Basic figure question records
====================

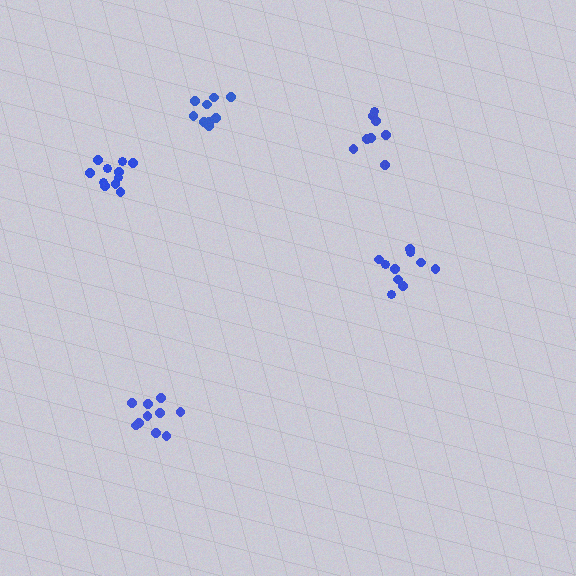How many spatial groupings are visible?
There are 5 spatial groupings.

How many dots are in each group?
Group 1: 9 dots, Group 2: 9 dots, Group 3: 10 dots, Group 4: 11 dots, Group 5: 10 dots (49 total).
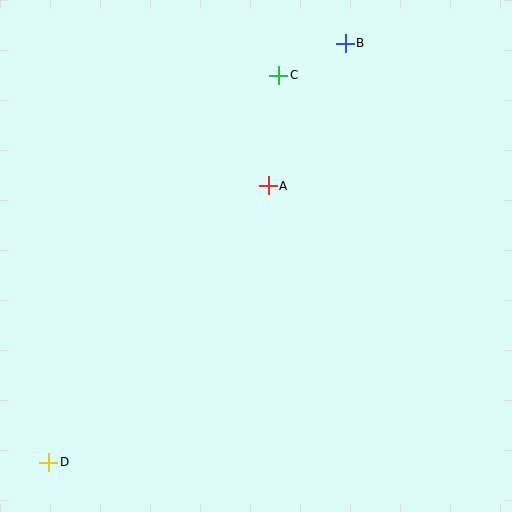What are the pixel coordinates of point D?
Point D is at (49, 462).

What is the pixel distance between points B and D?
The distance between B and D is 513 pixels.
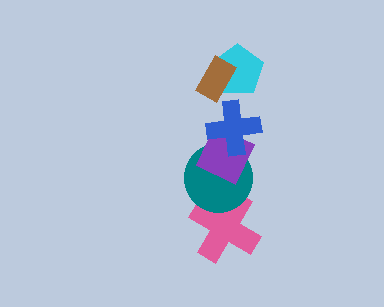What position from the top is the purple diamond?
The purple diamond is 4th from the top.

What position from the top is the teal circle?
The teal circle is 5th from the top.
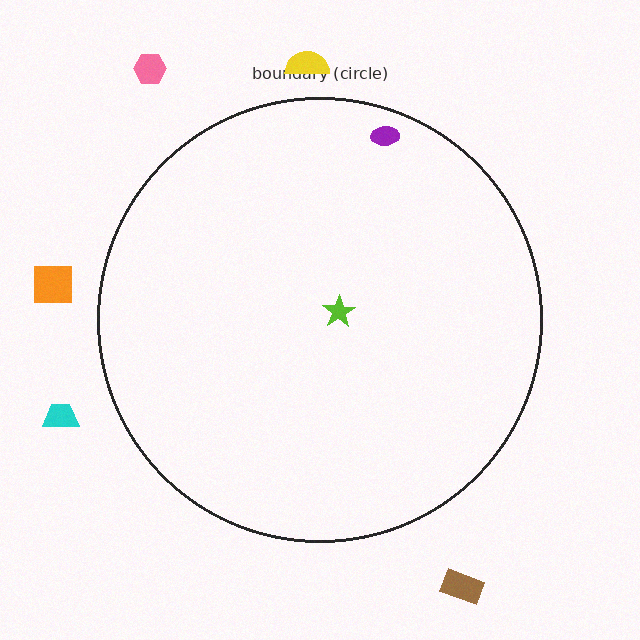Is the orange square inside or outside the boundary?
Outside.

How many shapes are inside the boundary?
2 inside, 5 outside.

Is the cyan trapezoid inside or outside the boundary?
Outside.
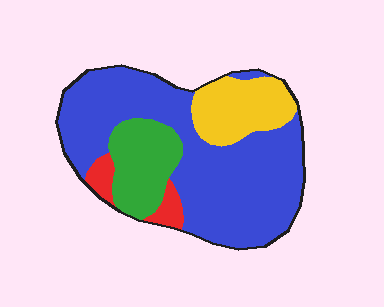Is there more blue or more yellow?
Blue.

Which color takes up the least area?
Red, at roughly 5%.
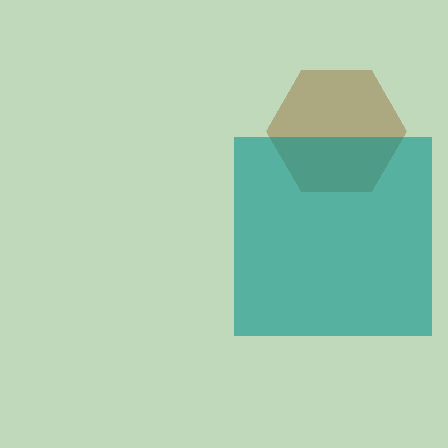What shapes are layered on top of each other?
The layered shapes are: a brown hexagon, a teal square.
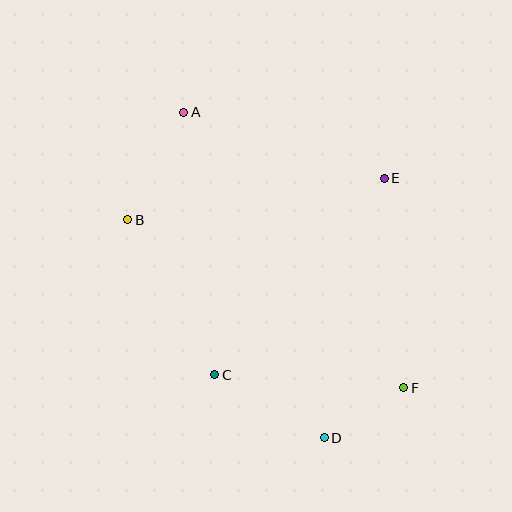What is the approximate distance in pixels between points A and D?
The distance between A and D is approximately 355 pixels.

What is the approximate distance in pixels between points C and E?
The distance between C and E is approximately 260 pixels.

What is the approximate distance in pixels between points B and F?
The distance between B and F is approximately 323 pixels.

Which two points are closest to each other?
Points D and F are closest to each other.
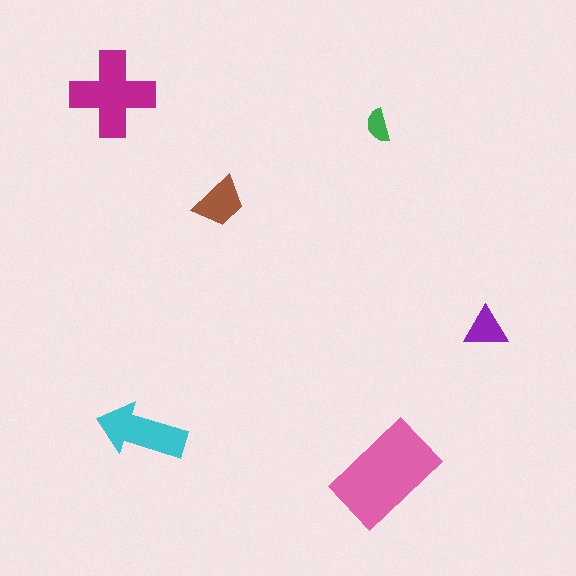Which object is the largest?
The pink rectangle.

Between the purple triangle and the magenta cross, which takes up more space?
The magenta cross.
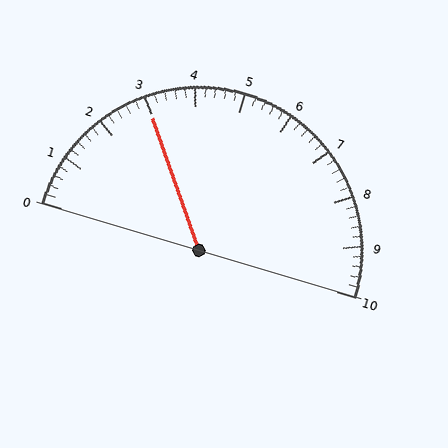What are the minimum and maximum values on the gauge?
The gauge ranges from 0 to 10.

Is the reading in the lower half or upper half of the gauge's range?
The reading is in the lower half of the range (0 to 10).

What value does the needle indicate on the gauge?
The needle indicates approximately 3.0.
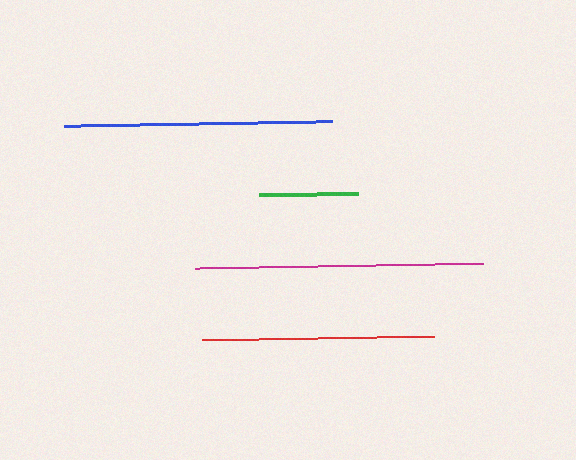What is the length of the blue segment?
The blue segment is approximately 268 pixels long.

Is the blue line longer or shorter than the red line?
The blue line is longer than the red line.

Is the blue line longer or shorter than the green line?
The blue line is longer than the green line.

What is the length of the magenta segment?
The magenta segment is approximately 289 pixels long.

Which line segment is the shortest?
The green line is the shortest at approximately 99 pixels.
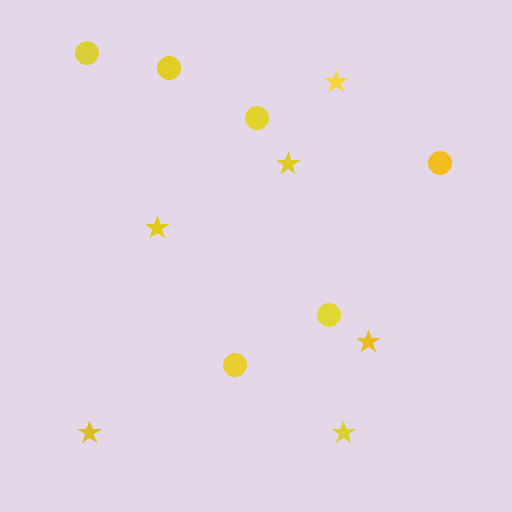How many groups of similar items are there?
There are 2 groups: one group of circles (6) and one group of stars (6).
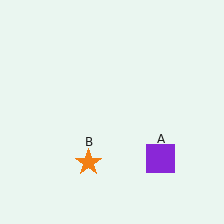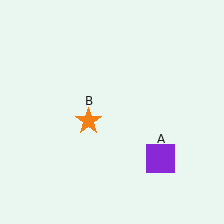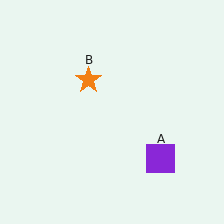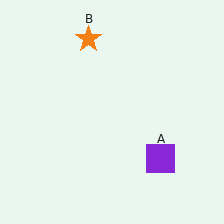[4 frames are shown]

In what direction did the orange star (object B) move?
The orange star (object B) moved up.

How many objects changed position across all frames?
1 object changed position: orange star (object B).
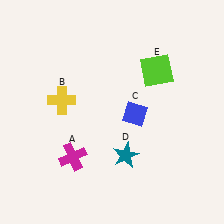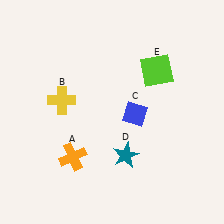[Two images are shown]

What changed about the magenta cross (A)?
In Image 1, A is magenta. In Image 2, it changed to orange.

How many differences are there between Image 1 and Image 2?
There is 1 difference between the two images.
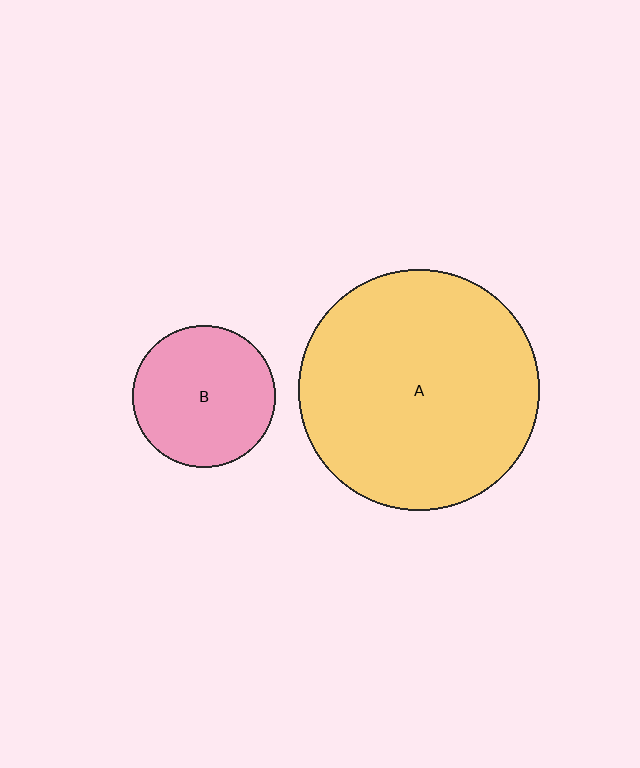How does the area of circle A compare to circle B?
Approximately 2.8 times.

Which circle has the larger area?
Circle A (yellow).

====================

Return the listing above word for word, with the pictures removed.

How many spatial groupings are visible?
There are 5 spatial groupings.

How many dots are in each group?
Group 1: 9 dots, Group 2: 9 dots, Group 3: 10 dots, Group 4: 11 dots, Group 5: 10 dots (49 total).
What are the pixel coordinates of point D?
Point D is at (49, 462).

What is the pixel distance between points B and D?
The distance between B and D is 513 pixels.
What position from the top is the purple diamond?
The purple diamond is 4th from the top.

What position from the top is the teal circle?
The teal circle is 5th from the top.
Is the orange square inside or outside the boundary?
Outside.

How many shapes are inside the boundary?
2 inside, 5 outside.

Is the cyan trapezoid inside or outside the boundary?
Outside.
Is there more blue or more yellow?
Blue.

Which color takes up the least area?
Red, at roughly 5%.
What shapes are layered on top of each other?
The layered shapes are: a brown hexagon, a teal square.
What is the approximate distance in pixels between points A and D?
The distance between A and D is approximately 355 pixels.

What is the approximate distance in pixels between points C and E?
The distance between C and E is approximately 260 pixels.

What is the approximate distance in pixels between points B and F?
The distance between B and F is approximately 323 pixels.

Which two points are closest to each other?
Points D and F are closest to each other.
Which object is the largest?
The pink rectangle.

Between the purple triangle and the magenta cross, which takes up more space?
The magenta cross.
What are the minimum and maximum values on the gauge?
The gauge ranges from 0 to 10.

Is the reading in the lower half or upper half of the gauge's range?
The reading is in the lower half of the range (0 to 10).

What value does the needle indicate on the gauge?
The needle indicates approximately 3.0.
What is the length of the blue segment?
The blue segment is approximately 268 pixels long.

Is the blue line longer or shorter than the red line?
The blue line is longer than the red line.

Is the blue line longer or shorter than the green line?
The blue line is longer than the green line.

What is the length of the magenta segment?
The magenta segment is approximately 289 pixels long.

Which line segment is the shortest?
The green line is the shortest at approximately 99 pixels.
How many groups of similar items are there?
There are 2 groups: one group of circles (6) and one group of stars (6).
[4 frames are shown]

In what direction did the orange star (object B) move?
The orange star (object B) moved up.

How many objects changed position across all frames?
1 object changed position: orange star (object B).
[Two images are shown]

What changed about the magenta cross (A)?
In Image 1, A is magenta. In Image 2, it changed to orange.

How many differences are there between Image 1 and Image 2?
There is 1 difference between the two images.
How does the area of circle A compare to circle B?
Approximately 2.8 times.

Which circle has the larger area?
Circle A (yellow).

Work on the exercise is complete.